■ Exercise brief ■
Begin at the line that holds "What is the distance between points E and F?" and copy each line exactly until the data below ends, including that last line but no pictures.

[Geometry dataset question entries]
__________
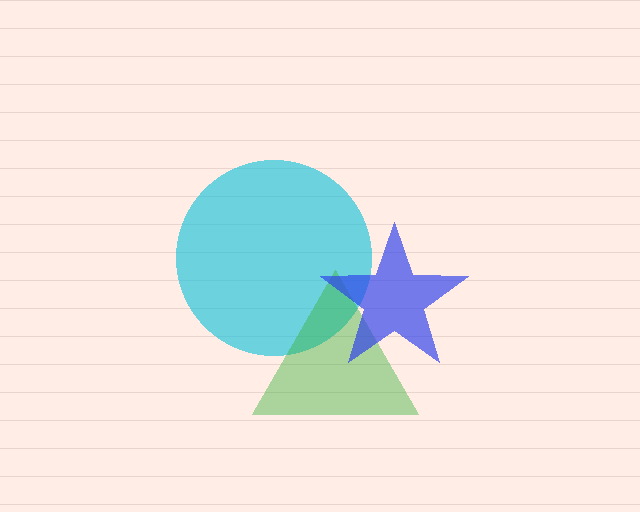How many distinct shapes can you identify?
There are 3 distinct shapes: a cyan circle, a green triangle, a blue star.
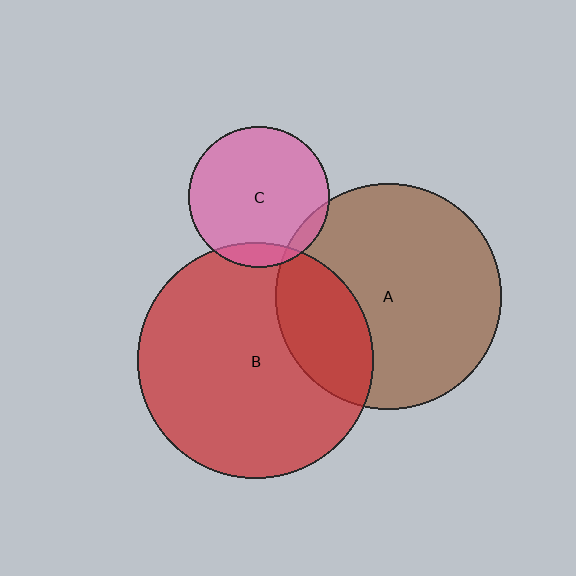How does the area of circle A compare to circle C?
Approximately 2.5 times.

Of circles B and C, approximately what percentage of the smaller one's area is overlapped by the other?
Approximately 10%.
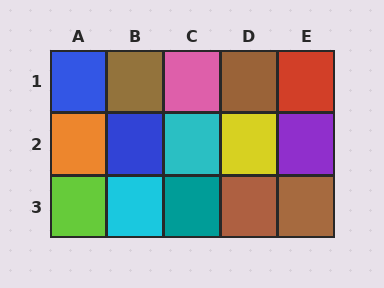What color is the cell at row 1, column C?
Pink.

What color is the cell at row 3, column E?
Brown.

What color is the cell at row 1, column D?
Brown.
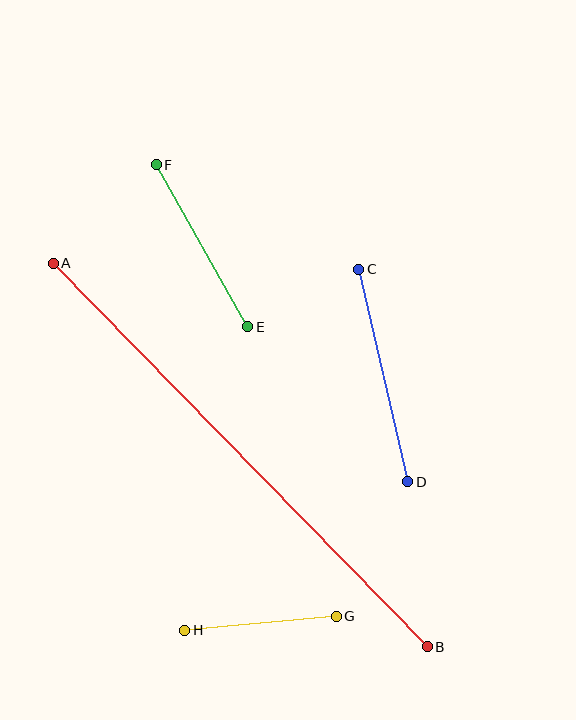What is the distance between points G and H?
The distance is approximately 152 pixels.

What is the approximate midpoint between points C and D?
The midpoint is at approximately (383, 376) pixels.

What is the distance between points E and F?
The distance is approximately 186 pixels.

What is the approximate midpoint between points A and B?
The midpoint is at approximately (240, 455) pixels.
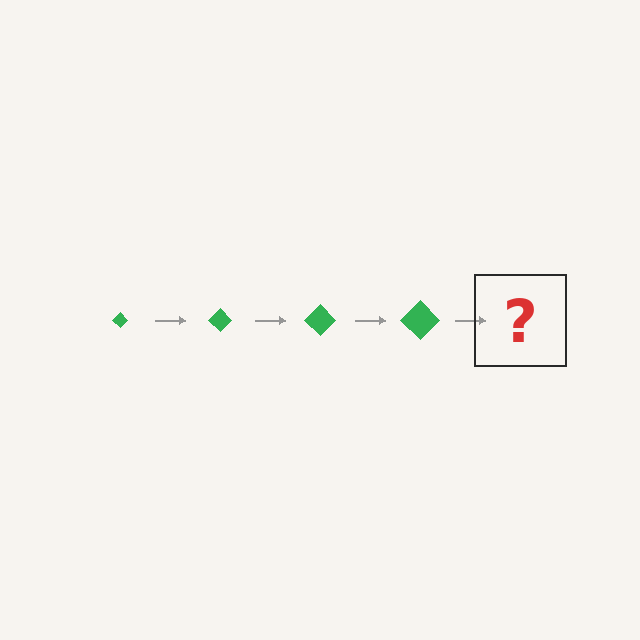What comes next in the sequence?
__________
■ Problem solution ■
What is the distance between points E and F?
The distance is approximately 186 pixels.

What is the approximate midpoint between points A and B?
The midpoint is at approximately (240, 455) pixels.
What comes next in the sequence?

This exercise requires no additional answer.